Print the complete set of entries exactly.

MATERIAL SUPPLIED ▸
────────────────

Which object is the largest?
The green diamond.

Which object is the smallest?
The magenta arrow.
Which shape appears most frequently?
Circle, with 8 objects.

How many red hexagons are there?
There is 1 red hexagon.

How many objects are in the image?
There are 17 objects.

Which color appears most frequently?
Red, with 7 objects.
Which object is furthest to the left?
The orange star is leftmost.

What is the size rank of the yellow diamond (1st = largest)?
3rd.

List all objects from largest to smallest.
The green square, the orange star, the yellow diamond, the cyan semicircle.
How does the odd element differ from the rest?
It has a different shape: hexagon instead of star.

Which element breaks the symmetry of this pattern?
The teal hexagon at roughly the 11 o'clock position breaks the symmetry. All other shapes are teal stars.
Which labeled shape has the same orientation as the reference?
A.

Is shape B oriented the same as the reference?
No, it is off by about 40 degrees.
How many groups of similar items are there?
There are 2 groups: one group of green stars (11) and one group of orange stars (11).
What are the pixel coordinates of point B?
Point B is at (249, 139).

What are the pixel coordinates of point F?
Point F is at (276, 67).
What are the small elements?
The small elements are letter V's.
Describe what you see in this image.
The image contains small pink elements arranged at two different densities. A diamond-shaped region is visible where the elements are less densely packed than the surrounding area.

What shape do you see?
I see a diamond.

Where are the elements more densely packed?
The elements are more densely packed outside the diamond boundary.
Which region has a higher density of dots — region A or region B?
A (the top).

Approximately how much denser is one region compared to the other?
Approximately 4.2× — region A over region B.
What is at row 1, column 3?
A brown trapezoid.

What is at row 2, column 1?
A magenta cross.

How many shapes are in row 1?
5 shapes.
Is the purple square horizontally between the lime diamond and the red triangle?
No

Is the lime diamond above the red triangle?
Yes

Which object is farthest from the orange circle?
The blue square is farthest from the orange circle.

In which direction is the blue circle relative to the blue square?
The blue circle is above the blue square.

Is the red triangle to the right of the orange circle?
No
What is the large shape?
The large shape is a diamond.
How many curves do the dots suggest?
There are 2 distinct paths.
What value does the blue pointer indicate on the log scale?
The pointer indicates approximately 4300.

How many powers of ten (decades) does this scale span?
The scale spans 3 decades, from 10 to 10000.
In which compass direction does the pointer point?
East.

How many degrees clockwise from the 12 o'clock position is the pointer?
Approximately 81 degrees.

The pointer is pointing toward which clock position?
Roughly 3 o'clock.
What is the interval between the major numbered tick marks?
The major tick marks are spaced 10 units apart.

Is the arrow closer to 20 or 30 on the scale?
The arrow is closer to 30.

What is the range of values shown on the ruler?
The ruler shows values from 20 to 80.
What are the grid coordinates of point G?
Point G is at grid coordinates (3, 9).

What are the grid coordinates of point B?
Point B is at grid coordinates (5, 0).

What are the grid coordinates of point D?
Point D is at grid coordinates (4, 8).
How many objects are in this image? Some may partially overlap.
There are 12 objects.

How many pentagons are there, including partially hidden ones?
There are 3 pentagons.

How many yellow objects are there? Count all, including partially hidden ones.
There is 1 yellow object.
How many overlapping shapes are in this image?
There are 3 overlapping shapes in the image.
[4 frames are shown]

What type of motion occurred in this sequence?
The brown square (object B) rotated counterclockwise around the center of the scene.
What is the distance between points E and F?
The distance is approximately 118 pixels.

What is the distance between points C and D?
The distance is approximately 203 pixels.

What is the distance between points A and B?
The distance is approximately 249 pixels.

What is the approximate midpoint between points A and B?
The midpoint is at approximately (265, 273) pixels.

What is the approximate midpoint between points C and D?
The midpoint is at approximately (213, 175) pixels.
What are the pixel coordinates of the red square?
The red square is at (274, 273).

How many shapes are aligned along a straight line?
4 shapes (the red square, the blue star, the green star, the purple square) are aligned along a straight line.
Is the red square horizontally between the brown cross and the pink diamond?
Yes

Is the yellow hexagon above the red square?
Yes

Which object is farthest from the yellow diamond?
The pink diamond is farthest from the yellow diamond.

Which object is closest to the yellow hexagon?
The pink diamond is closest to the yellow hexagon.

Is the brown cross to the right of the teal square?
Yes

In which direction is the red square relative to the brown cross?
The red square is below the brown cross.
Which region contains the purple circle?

────────────────

EXERCISE OUTPUT ▸
Which object is the largest?
The green diamond.

Which object is the smallest?
The magenta arrow.
Which shape appears most frequently?
Circle, with 8 objects.

How many red hexagons are there?
There is 1 red hexagon.

How many objects are in the image?
There are 17 objects.

Which color appears most frequently?
Red, with 7 objects.
Which object is furthest to the left?
The orange star is leftmost.

What is the size rank of the yellow diamond (1st = largest)?
3rd.

List all objects from largest to smallest.
The green square, the orange star, the yellow diamond, the cyan semicircle.
How does the odd element differ from the rest?
It has a different shape: hexagon instead of star.

Which element breaks the symmetry of this pattern?
The teal hexagon at roughly the 11 o'clock position breaks the symmetry. All other shapes are teal stars.
Which labeled shape has the same orientation as the reference?
A.

Is shape B oriented the same as the reference?
No, it is off by about 40 degrees.
How many groups of similar items are there?
There are 2 groups: one group of green stars (11) and one group of orange stars (11).
What are the pixel coordinates of point B?
Point B is at (249, 139).

What are the pixel coordinates of point F?
Point F is at (276, 67).
What are the small elements?
The small elements are letter V's.
Describe what you see in this image.
The image contains small pink elements arranged at two different densities. A diamond-shaped region is visible where the elements are less densely packed than the surrounding area.

What shape do you see?
I see a diamond.

Where are the elements more densely packed?
The elements are more densely packed outside the diamond boundary.
Which region has a higher density of dots — region A or region B?
A (the top).

Approximately how much denser is one region compared to the other?
Approximately 4.2× — region A over region B.
What is at row 1, column 3?
A brown trapezoid.

What is at row 2, column 1?
A magenta cross.

How many shapes are in row 1?
5 shapes.
Is the purple square horizontally between the lime diamond and the red triangle?
No

Is the lime diamond above the red triangle?
Yes

Which object is farthest from the orange circle?
The blue square is farthest from the orange circle.

In which direction is the blue circle relative to the blue square?
The blue circle is above the blue square.

Is the red triangle to the right of the orange circle?
No
What is the large shape?
The large shape is a diamond.
How many curves do the dots suggest?
There are 2 distinct paths.
What value does the blue pointer indicate on the log scale?
The pointer indicates approximately 4300.

How many powers of ten (decades) does this scale span?
The scale spans 3 decades, from 10 to 10000.
In which compass direction does the pointer point?
East.

How many degrees clockwise from the 12 o'clock position is the pointer?
Approximately 81 degrees.

The pointer is pointing toward which clock position?
Roughly 3 o'clock.
What is the interval between the major numbered tick marks?
The major tick marks are spaced 10 units apart.

Is the arrow closer to 20 or 30 on the scale?
The arrow is closer to 30.

What is the range of values shown on the ruler?
The ruler shows values from 20 to 80.
What are the grid coordinates of point G?
Point G is at grid coordinates (3, 9).

What are the grid coordinates of point B?
Point B is at grid coordinates (5, 0).

What are the grid coordinates of point D?
Point D is at grid coordinates (4, 8).
How many objects are in this image? Some may partially overlap.
There are 12 objects.

How many pentagons are there, including partially hidden ones?
There are 3 pentagons.

How many yellow objects are there? Count all, including partially hidden ones.
There is 1 yellow object.
How many overlapping shapes are in this image?
There are 3 overlapping shapes in the image.
[4 frames are shown]

What type of motion occurred in this sequence?
The brown square (object B) rotated counterclockwise around the center of the scene.
What is the distance between points E and F?
The distance is approximately 118 pixels.

What is the distance between points C and D?
The distance is approximately 203 pixels.

What is the distance between points A and B?
The distance is approximately 249 pixels.

What is the approximate midpoint between points A and B?
The midpoint is at approximately (265, 273) pixels.

What is the approximate midpoint between points C and D?
The midpoint is at approximately (213, 175) pixels.
What are the pixel coordinates of the red square?
The red square is at (274, 273).

How many shapes are aligned along a straight line?
4 shapes (the red square, the blue star, the green star, the purple square) are aligned along a straight line.
Is the red square horizontally between the brown cross and the pink diamond?
Yes

Is the yellow hexagon above the red square?
Yes

Which object is farthest from the yellow diamond?
The pink diamond is farthest from the yellow diamond.

Which object is closest to the yellow hexagon?
The pink diamond is closest to the yellow hexagon.

Is the brown cross to the right of the teal square?
Yes

In which direction is the red square relative to the brown cross?
The red square is below the brown cross.
Which region contains the purple circle?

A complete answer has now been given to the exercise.